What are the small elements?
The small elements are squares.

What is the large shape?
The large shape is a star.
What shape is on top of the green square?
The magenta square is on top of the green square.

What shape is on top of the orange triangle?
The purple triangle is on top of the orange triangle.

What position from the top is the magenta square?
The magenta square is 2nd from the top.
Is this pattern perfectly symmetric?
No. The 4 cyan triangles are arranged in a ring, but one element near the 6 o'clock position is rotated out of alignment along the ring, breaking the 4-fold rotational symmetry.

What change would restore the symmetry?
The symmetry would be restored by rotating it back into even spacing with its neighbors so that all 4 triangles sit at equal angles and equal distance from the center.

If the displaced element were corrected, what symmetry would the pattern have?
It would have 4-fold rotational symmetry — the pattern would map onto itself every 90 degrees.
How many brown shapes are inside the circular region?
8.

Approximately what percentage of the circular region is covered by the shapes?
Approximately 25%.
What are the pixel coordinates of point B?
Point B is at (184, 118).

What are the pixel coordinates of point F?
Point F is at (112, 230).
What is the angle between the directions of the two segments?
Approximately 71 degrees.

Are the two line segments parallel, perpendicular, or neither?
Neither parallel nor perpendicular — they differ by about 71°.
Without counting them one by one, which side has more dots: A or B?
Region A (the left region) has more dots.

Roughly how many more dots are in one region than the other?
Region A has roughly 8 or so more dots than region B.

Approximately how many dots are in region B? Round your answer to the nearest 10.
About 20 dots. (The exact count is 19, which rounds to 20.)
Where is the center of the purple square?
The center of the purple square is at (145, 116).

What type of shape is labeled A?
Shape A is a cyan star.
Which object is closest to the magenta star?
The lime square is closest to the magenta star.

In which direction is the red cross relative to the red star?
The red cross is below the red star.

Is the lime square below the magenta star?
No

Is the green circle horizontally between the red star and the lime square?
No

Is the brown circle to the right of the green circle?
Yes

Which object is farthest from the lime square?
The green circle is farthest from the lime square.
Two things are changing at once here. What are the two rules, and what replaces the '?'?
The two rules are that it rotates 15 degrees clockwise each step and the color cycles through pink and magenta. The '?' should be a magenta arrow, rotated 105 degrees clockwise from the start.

+++++

Would you give the material above again, complete and exact?

- Output
What are the small elements?
The small elements are squares.

What is the large shape?
The large shape is a star.
What shape is on top of the green square?
The magenta square is on top of the green square.

What shape is on top of the orange triangle?
The purple triangle is on top of the orange triangle.

What position from the top is the magenta square?
The magenta square is 2nd from the top.
Is this pattern perfectly symmetric?
No. The 4 cyan triangles are arranged in a ring, but one element near the 6 o'clock position is rotated out of alignment along the ring, breaking the 4-fold rotational symmetry.

What change would restore the symmetry?
The symmetry would be restored by rotating it back into even spacing with its neighbors so that all 4 triangles sit at equal angles and equal distance from the center.

If the displaced element were corrected, what symmetry would the pattern have?
It would have 4-fold rotational symmetry — the pattern would map onto itself every 90 degrees.
How many brown shapes are inside the circular region?
8.

Approximately what percentage of the circular region is covered by the shapes?
Approximately 25%.
What are the pixel coordinates of point B?
Point B is at (184, 118).

What are the pixel coordinates of point F?
Point F is at (112, 230).
What is the angle between the directions of the two segments?
Approximately 71 degrees.

Are the two line segments parallel, perpendicular, or neither?
Neither parallel nor perpendicular — they differ by about 71°.
Without counting them one by one, which side has more dots: A or B?
Region A (the left region) has more dots.

Roughly how many more dots are in one region than the other?
Region A has roughly 8 or so more dots than region B.

Approximately how many dots are in region B? Round your answer to the nearest 10.
About 20 dots. (The exact count is 19, which rounds to 20.)
Where is the center of the purple square?
The center of the purple square is at (145, 116).

What type of shape is labeled A?
Shape A is a cyan star.
Which object is closest to the magenta star?
The lime square is closest to the magenta star.

In which direction is the red cross relative to the red star?
The red cross is below the red star.

Is the lime square below the magenta star?
No

Is the green circle horizontally between the red star and the lime square?
No

Is the brown circle to the right of the green circle?
Yes

Which object is farthest from the lime square?
The green circle is farthest from the lime square.
Two things are changing at once here. What are the two rules, and what replaces the '?'?
The two rules are that it rotates 15 degrees clockwise each step and the color cycles through pink and magenta. The '?' should be a magenta arrow, rotated 105 degrees clockwise from the start.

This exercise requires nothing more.